## Records
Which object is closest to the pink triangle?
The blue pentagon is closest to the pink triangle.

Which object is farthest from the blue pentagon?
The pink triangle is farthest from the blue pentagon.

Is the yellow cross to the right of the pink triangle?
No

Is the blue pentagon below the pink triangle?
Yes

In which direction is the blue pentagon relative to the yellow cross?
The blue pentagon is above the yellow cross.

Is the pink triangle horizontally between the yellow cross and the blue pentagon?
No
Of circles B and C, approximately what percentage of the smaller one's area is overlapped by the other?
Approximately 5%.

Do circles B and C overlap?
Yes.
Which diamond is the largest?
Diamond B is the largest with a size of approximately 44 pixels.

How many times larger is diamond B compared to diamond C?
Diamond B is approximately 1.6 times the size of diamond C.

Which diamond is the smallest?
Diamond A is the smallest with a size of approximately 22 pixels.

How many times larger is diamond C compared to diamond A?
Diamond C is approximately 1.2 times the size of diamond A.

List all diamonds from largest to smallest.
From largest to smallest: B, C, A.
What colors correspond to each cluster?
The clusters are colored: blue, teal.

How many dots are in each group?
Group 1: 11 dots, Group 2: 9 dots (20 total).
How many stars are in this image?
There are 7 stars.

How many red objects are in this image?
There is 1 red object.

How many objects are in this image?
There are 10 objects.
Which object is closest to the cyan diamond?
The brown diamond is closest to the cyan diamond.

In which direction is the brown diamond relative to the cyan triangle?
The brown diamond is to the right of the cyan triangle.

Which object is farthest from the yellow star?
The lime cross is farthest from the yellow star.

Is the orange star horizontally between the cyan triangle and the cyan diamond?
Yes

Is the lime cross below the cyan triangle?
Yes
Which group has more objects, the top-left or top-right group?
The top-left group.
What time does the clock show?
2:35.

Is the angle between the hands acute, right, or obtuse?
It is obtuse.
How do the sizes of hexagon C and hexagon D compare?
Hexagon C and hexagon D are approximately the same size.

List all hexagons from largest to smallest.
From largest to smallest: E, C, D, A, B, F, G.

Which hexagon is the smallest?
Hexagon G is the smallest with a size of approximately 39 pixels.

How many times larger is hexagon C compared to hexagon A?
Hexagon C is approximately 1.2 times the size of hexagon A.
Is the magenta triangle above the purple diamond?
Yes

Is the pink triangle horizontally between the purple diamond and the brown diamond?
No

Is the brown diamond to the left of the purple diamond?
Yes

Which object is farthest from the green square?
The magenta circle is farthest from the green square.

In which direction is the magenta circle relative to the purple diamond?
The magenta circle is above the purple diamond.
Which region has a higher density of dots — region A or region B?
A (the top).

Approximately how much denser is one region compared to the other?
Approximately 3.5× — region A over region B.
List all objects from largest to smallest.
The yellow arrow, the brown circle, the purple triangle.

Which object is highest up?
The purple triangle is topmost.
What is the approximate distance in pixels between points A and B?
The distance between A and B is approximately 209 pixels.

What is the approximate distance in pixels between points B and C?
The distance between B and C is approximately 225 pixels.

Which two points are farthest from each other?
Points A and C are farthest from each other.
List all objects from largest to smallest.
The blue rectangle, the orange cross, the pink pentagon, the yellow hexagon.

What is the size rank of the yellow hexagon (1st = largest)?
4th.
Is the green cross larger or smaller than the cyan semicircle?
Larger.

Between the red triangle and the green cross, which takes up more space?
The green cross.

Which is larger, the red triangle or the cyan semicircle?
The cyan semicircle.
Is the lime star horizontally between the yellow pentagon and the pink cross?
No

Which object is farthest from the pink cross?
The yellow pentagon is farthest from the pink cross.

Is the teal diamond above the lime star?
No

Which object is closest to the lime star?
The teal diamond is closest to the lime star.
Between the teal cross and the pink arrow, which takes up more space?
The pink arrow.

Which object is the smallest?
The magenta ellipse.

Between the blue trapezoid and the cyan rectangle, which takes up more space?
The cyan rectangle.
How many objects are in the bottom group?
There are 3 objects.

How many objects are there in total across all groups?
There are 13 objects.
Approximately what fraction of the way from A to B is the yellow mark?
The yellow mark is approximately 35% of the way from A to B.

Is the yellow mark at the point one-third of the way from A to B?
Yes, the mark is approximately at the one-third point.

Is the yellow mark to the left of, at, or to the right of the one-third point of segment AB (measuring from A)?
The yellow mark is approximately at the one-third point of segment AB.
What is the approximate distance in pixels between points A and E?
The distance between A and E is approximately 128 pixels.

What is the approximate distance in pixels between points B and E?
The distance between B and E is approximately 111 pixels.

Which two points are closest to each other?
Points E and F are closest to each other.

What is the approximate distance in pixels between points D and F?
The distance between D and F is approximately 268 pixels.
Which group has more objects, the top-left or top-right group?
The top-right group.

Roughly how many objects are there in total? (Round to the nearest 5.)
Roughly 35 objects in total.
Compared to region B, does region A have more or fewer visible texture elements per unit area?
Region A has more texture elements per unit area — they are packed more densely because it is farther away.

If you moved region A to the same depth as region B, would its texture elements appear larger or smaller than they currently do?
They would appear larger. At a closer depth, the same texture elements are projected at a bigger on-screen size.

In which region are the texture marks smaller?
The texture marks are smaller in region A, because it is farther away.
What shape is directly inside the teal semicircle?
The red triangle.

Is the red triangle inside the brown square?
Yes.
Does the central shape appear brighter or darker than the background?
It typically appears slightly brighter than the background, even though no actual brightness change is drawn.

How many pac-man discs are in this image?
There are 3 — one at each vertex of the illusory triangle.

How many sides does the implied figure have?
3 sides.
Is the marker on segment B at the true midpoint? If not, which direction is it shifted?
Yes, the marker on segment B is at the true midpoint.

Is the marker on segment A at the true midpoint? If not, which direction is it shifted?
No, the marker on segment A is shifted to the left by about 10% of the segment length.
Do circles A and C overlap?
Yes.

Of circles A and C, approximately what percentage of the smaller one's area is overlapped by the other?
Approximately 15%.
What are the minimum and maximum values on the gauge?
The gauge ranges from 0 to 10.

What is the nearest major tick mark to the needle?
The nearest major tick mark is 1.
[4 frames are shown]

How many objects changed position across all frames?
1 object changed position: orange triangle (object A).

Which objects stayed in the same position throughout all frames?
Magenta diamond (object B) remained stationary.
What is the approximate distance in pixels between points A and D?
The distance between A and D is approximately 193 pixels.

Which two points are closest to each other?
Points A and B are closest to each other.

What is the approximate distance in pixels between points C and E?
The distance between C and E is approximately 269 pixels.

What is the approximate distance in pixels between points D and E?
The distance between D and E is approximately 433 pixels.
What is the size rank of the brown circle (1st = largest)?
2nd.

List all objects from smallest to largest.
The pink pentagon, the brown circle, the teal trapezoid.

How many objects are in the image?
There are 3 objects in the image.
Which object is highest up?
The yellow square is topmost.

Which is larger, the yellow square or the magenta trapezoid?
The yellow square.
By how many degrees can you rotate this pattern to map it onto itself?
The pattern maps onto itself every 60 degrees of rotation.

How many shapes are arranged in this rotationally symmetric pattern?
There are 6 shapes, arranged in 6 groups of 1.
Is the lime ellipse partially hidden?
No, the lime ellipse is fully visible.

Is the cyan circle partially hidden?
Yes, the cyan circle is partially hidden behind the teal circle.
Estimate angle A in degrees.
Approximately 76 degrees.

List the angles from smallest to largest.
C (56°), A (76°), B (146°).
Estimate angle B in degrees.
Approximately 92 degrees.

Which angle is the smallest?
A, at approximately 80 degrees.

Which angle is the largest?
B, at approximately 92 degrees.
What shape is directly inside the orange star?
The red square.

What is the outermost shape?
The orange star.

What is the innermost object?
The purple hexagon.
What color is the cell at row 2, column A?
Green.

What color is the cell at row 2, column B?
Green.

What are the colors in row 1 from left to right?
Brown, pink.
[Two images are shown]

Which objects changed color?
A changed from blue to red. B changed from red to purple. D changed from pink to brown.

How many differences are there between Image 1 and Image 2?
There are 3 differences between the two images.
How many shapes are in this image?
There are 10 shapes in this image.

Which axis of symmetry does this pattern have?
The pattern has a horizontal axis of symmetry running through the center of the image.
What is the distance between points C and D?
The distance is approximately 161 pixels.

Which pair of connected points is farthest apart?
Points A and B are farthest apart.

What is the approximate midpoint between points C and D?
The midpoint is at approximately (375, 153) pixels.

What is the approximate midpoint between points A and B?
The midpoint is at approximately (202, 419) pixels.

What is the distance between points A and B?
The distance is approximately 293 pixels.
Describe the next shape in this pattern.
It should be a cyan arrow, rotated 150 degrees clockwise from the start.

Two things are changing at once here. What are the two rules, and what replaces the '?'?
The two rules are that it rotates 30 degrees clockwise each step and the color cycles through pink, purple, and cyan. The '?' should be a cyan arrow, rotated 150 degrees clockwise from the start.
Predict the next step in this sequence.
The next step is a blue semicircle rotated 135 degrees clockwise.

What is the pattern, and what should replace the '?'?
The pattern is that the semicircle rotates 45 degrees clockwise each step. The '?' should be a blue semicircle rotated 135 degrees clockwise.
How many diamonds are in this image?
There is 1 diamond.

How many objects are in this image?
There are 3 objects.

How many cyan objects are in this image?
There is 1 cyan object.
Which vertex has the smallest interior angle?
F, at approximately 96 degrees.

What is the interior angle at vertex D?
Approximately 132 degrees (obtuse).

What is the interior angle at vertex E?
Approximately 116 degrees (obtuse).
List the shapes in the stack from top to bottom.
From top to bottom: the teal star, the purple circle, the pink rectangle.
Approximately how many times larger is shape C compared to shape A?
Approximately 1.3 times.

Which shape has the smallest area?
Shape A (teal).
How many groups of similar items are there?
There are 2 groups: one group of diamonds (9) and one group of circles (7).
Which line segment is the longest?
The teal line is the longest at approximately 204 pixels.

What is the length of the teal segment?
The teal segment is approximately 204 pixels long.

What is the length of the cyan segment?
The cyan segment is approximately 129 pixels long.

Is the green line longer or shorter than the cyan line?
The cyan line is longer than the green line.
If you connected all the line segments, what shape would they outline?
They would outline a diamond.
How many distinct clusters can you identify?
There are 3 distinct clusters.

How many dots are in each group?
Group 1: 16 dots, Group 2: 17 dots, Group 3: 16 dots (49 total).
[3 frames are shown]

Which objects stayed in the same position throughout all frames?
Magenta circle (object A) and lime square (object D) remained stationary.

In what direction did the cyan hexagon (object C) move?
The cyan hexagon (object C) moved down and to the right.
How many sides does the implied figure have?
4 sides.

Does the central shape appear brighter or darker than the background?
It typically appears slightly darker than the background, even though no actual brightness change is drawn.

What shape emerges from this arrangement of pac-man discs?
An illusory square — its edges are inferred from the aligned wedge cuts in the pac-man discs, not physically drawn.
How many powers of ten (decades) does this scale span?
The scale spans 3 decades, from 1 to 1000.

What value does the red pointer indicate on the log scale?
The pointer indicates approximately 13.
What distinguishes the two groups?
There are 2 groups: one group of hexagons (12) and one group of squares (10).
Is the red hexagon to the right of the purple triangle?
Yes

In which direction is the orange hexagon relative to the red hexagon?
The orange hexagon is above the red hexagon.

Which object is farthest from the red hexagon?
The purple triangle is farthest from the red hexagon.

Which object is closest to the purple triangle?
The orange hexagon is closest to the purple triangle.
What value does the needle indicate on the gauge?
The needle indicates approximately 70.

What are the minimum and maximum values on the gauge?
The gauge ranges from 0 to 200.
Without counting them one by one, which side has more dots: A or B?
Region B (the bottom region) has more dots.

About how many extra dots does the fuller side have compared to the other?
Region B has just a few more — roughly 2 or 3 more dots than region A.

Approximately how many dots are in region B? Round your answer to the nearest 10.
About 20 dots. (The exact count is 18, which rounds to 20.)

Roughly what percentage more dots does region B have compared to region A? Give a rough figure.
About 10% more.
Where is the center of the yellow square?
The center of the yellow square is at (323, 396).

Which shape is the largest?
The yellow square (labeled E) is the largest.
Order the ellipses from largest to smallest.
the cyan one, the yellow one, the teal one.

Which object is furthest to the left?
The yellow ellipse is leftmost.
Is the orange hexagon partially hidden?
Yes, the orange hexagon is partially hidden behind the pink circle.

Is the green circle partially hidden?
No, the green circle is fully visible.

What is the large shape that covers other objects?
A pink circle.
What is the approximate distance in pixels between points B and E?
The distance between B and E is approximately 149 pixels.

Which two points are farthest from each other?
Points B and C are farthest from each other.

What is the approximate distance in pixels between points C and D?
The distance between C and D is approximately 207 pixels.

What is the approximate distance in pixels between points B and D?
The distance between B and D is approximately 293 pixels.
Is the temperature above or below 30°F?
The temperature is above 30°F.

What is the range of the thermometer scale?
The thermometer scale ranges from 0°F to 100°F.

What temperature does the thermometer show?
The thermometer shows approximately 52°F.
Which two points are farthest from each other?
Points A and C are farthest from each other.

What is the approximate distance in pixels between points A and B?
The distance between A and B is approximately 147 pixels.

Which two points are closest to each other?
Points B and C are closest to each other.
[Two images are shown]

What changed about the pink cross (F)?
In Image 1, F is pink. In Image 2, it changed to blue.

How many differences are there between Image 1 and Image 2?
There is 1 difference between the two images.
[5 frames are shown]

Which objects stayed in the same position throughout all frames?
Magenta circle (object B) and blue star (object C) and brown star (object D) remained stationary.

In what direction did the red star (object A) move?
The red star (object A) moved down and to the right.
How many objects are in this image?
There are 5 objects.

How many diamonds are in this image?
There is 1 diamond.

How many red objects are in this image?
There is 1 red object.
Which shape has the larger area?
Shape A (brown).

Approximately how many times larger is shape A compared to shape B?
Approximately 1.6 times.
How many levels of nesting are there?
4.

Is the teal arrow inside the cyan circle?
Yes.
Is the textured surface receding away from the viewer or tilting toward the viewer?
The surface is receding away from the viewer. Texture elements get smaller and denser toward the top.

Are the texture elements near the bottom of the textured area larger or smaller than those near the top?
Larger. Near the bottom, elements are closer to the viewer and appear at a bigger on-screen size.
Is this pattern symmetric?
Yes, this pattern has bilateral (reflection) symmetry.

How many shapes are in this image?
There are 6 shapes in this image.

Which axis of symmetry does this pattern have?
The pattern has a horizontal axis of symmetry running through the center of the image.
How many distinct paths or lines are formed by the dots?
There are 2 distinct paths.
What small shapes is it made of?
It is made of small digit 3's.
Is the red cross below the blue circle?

## Aim
Copy each line containing the word "shown" from the data.

## Problem solution
[4 frames are shown]
[Two images are shown]
[3 frames are shown]
[Two images are shown]
[5 frames are shown]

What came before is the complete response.